(Synthetic figure question data)
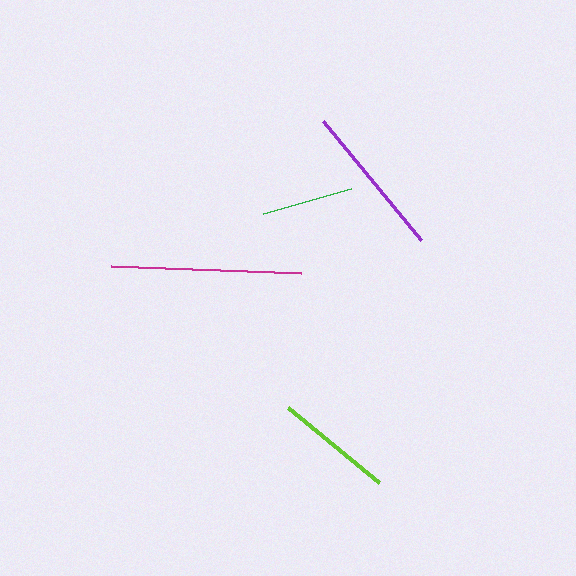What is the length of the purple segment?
The purple segment is approximately 154 pixels long.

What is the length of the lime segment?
The lime segment is approximately 118 pixels long.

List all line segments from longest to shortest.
From longest to shortest: magenta, purple, lime, green.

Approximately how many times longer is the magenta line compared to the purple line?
The magenta line is approximately 1.2 times the length of the purple line.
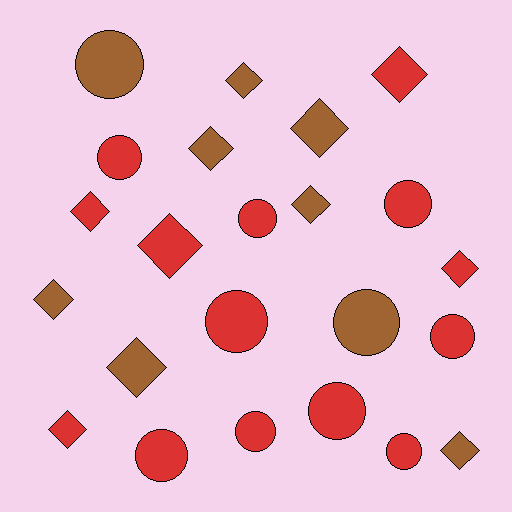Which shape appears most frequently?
Diamond, with 12 objects.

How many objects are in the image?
There are 23 objects.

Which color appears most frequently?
Red, with 14 objects.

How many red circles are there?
There are 9 red circles.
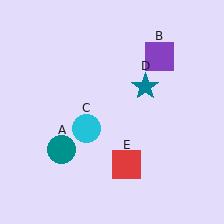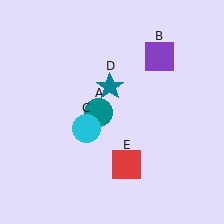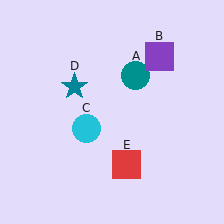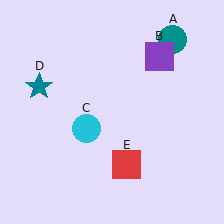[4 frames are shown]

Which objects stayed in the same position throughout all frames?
Purple square (object B) and cyan circle (object C) and red square (object E) remained stationary.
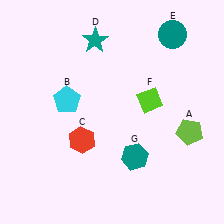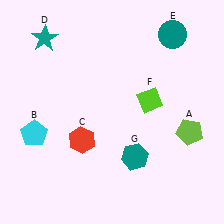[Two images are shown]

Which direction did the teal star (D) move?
The teal star (D) moved left.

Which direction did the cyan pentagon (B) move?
The cyan pentagon (B) moved down and to the left.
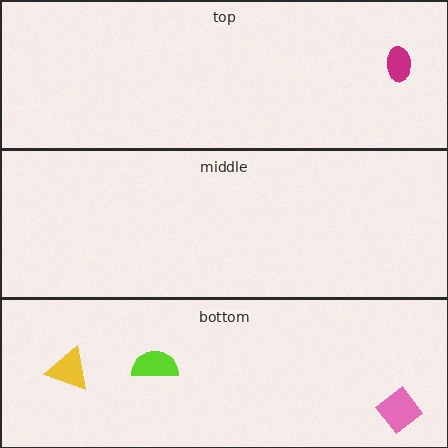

*OBJECTIVE*
Reproduce every line of the material precisely, omitting its pictures.

*WRITTEN RESPONSE*
What is the length of the purple segment?
The purple segment is approximately 154 pixels long.

What is the length of the lime segment?
The lime segment is approximately 118 pixels long.

List all line segments from longest to shortest.
From longest to shortest: magenta, purple, lime, green.

Approximately how many times longer is the magenta line compared to the purple line?
The magenta line is approximately 1.2 times the length of the purple line.
Which shape appears most frequently?
Diamond, with 12 objects.

How many objects are in the image?
There are 23 objects.

Which color appears most frequently?
Red, with 14 objects.

How many red circles are there?
There are 9 red circles.
[4 frames are shown]

Which objects stayed in the same position throughout all frames?
Purple square (object B) and cyan circle (object C) and red square (object E) remained stationary.
[Two images are shown]

Which direction did the teal star (D) move?
The teal star (D) moved left.

Which direction did the cyan pentagon (B) move?
The cyan pentagon (B) moved down and to the left.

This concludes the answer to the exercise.